## [Problem]
Print the entries verbatim, leaving out the images they contain.

## [Stored data]
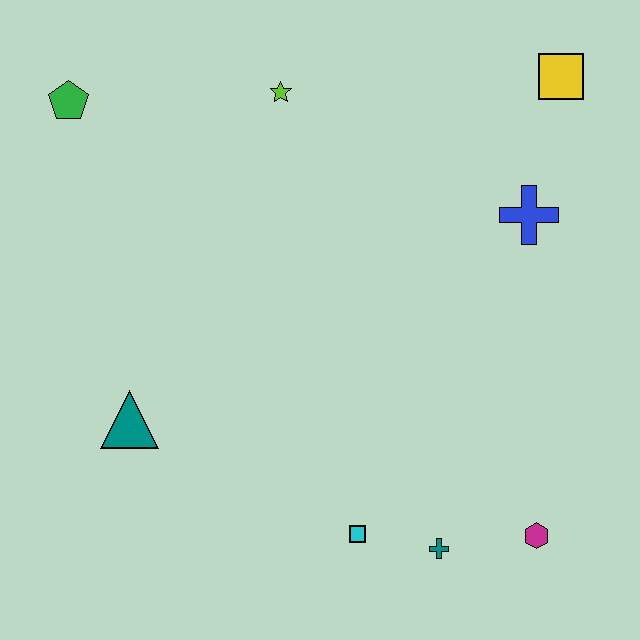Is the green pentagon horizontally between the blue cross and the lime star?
No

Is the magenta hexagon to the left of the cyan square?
No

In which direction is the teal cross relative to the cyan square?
The teal cross is to the right of the cyan square.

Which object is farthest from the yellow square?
The teal triangle is farthest from the yellow square.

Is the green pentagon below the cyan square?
No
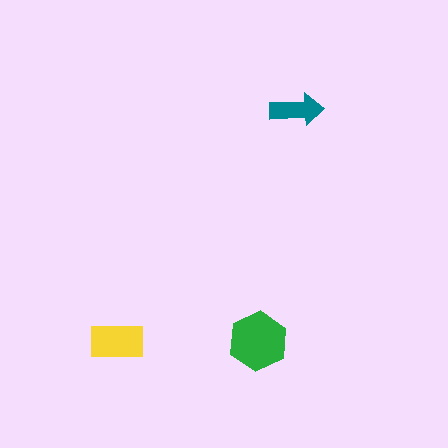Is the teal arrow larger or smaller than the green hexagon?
Smaller.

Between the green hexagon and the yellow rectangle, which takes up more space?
The green hexagon.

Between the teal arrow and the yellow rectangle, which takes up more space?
The yellow rectangle.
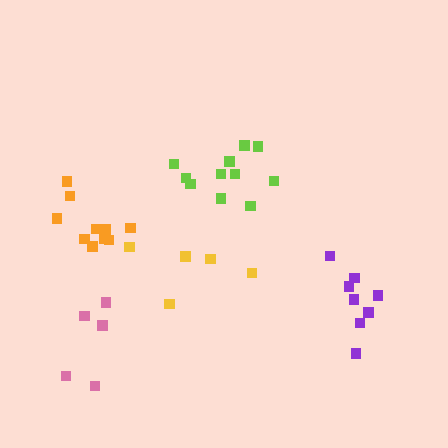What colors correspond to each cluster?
The clusters are colored: purple, yellow, lime, orange, pink.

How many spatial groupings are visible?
There are 5 spatial groupings.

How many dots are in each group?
Group 1: 8 dots, Group 2: 5 dots, Group 3: 11 dots, Group 4: 10 dots, Group 5: 5 dots (39 total).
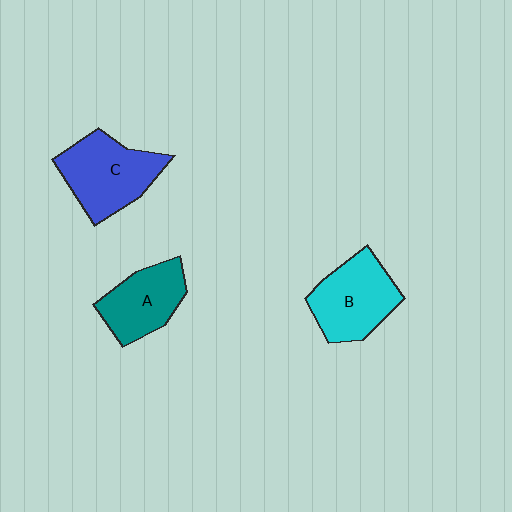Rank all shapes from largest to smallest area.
From largest to smallest: C (blue), B (cyan), A (teal).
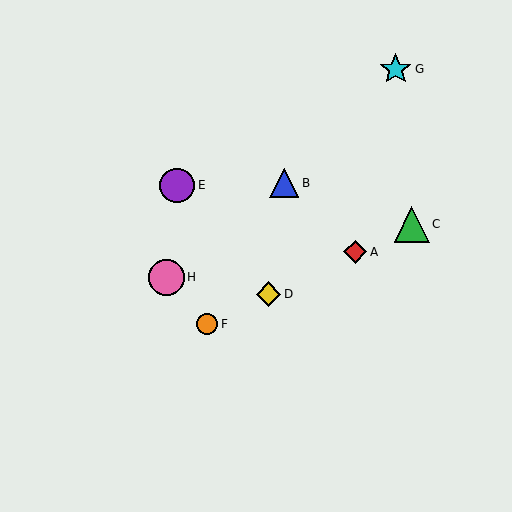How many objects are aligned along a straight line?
4 objects (A, C, D, F) are aligned along a straight line.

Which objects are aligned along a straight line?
Objects A, C, D, F are aligned along a straight line.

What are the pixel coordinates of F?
Object F is at (207, 324).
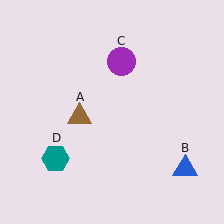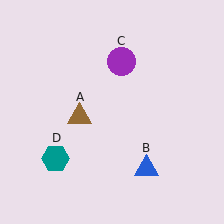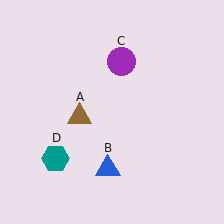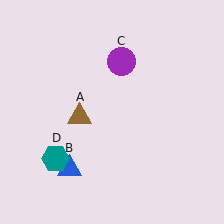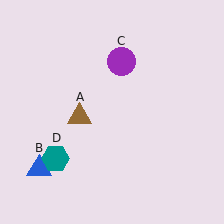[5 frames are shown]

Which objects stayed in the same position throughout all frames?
Brown triangle (object A) and purple circle (object C) and teal hexagon (object D) remained stationary.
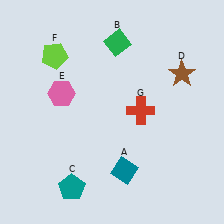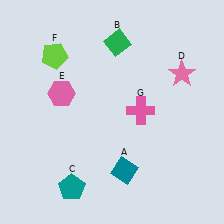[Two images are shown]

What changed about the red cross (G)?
In Image 1, G is red. In Image 2, it changed to pink.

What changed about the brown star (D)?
In Image 1, D is brown. In Image 2, it changed to pink.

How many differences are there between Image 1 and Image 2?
There are 2 differences between the two images.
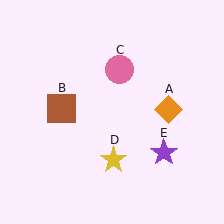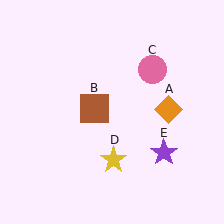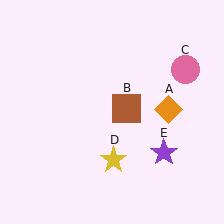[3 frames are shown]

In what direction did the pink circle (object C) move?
The pink circle (object C) moved right.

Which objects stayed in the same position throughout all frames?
Orange diamond (object A) and yellow star (object D) and purple star (object E) remained stationary.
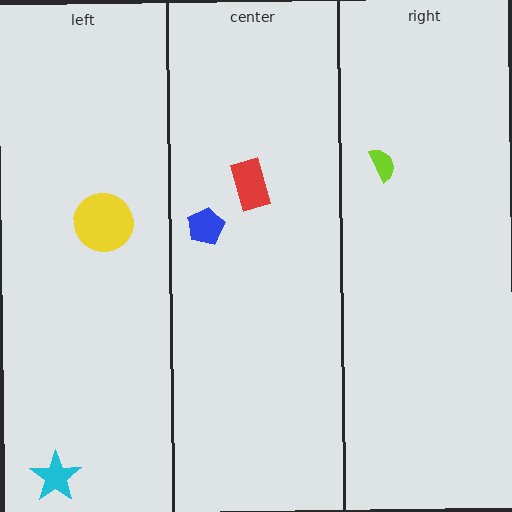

## [Complete output]
Is the green pentagon horizontally between the blue cross and the lime star?
No

Is the magenta hexagon to the left of the cyan square?
No

In which direction is the teal cross relative to the cyan square?
The teal cross is to the right of the cyan square.

Which object is farthest from the yellow square?
The teal triangle is farthest from the yellow square.

Is the green pentagon below the cyan square?
No
Is the teal arrow larger or smaller than the green hexagon?
Smaller.

Between the green hexagon and the yellow rectangle, which takes up more space?
The green hexagon.

Between the teal arrow and the yellow rectangle, which takes up more space?
The yellow rectangle.
What colors correspond to each cluster?
The clusters are colored: purple, yellow, lime, orange, pink.

How many spatial groupings are visible?
There are 5 spatial groupings.

How many dots are in each group?
Group 1: 8 dots, Group 2: 5 dots, Group 3: 11 dots, Group 4: 10 dots, Group 5: 5 dots (39 total).
Rank all shapes from largest to smallest area.
From largest to smallest: C (blue), B (cyan), A (teal).
How many objects are aligned along a straight line?
4 objects (A, C, D, F) are aligned along a straight line.

Which objects are aligned along a straight line?
Objects A, C, D, F are aligned along a straight line.

What are the pixel coordinates of F?
Object F is at (207, 324).
[5 frames are shown]

Which objects stayed in the same position throughout all frames?
Brown triangle (object A) and purple circle (object C) and teal hexagon (object D) remained stationary.
[Two images are shown]

What changed about the red cross (G)?
In Image 1, G is red. In Image 2, it changed to pink.

What changed about the brown star (D)?
In Image 1, D is brown. In Image 2, it changed to pink.

How many differences are there between Image 1 and Image 2?
There are 2 differences between the two images.
[3 frames are shown]

In what direction did the pink circle (object C) move?
The pink circle (object C) moved right.

Which objects stayed in the same position throughout all frames?
Orange diamond (object A) and yellow star (object D) and purple star (object E) remained stationary.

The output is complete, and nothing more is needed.